== Information given ==
^^^^

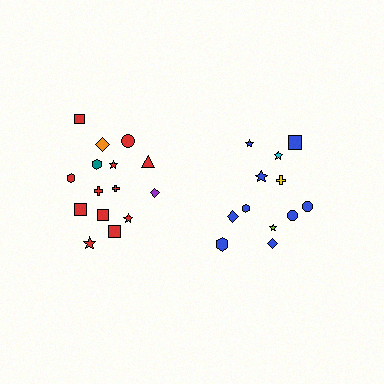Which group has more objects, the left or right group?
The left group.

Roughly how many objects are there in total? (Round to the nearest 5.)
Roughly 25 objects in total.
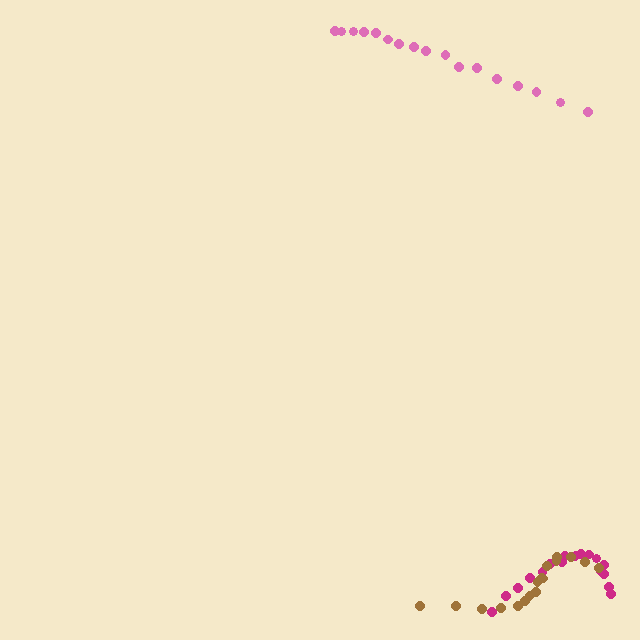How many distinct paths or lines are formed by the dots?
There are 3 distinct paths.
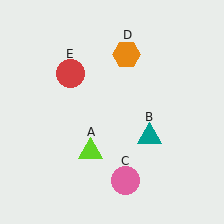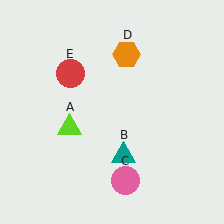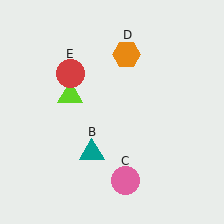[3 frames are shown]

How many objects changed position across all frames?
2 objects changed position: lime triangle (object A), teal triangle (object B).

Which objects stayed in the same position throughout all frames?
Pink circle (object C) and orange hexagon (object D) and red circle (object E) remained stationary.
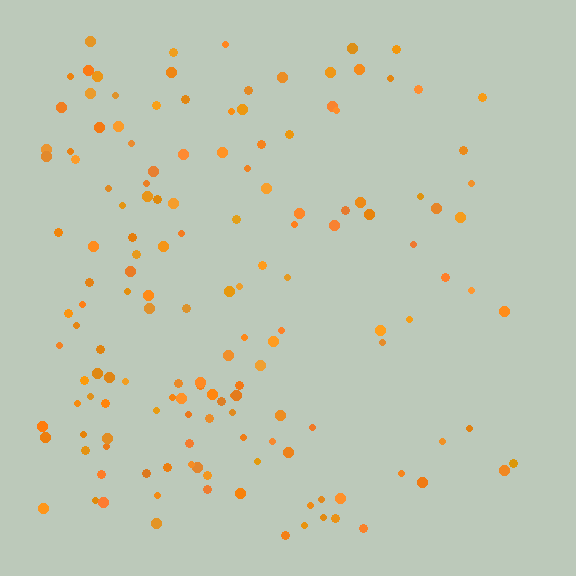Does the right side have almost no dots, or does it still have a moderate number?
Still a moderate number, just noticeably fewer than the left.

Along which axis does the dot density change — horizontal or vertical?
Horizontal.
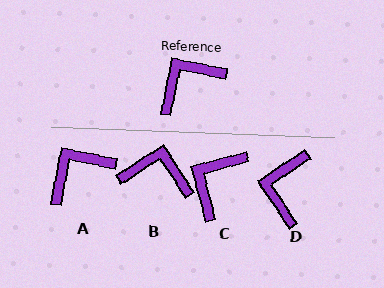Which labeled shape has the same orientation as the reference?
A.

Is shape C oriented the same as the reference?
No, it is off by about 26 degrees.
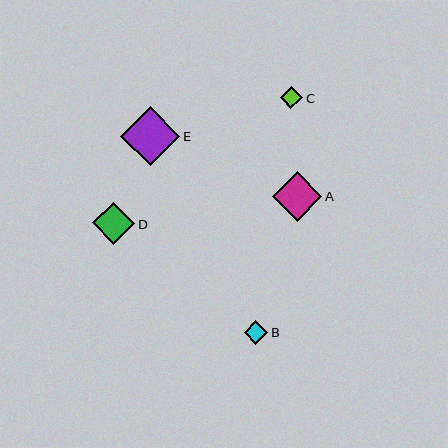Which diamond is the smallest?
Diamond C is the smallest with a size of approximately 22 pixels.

^^^^

== Directions ==
Every entry above should be duplicated exactly. Do not include the images.

== Full solution ==
Which group has more objects, the left or right group?
The left group.

Roughly how many objects are there in total? (Round to the nearest 5.)
Roughly 25 objects in total.
How many distinct paths or lines are formed by the dots?
There are 3 distinct paths.
[3 frames are shown]

How many objects changed position across all frames?
2 objects changed position: lime triangle (object A), teal triangle (object B).

Which objects stayed in the same position throughout all frames?
Pink circle (object C) and orange hexagon (object D) and red circle (object E) remained stationary.
Does the right side have almost no dots, or does it still have a moderate number?
Still a moderate number, just noticeably fewer than the left.

Along which axis does the dot density change — horizontal or vertical?
Horizontal.
Which labeled shape has the same orientation as the reference?
A.

Is shape C oriented the same as the reference?
No, it is off by about 26 degrees.
Which diamond is the smallest?
Diamond C is the smallest with a size of approximately 22 pixels.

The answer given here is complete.